▶ **What to do**:
Please write the listing below out again exactly, leaving every picture behind.

(A run of records)
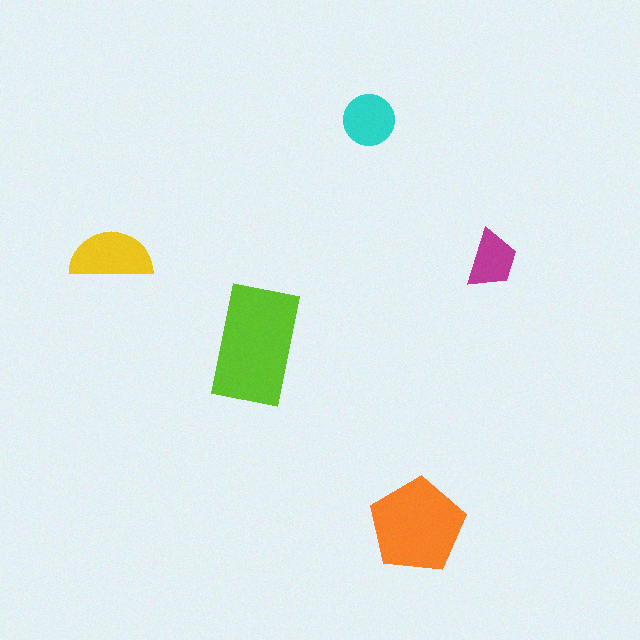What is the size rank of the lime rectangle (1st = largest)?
1st.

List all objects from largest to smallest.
The lime rectangle, the orange pentagon, the yellow semicircle, the cyan circle, the magenta trapezoid.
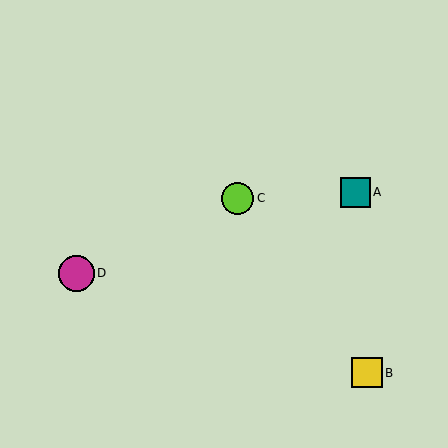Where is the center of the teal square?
The center of the teal square is at (355, 192).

▶ **Exercise solution**:
What is the size rank of the lime rectangle (1st = largest)?
1st.

List all objects from largest to smallest.
The lime rectangle, the orange pentagon, the yellow semicircle, the cyan circle, the magenta trapezoid.
Where is the center of the teal square?
The center of the teal square is at (355, 192).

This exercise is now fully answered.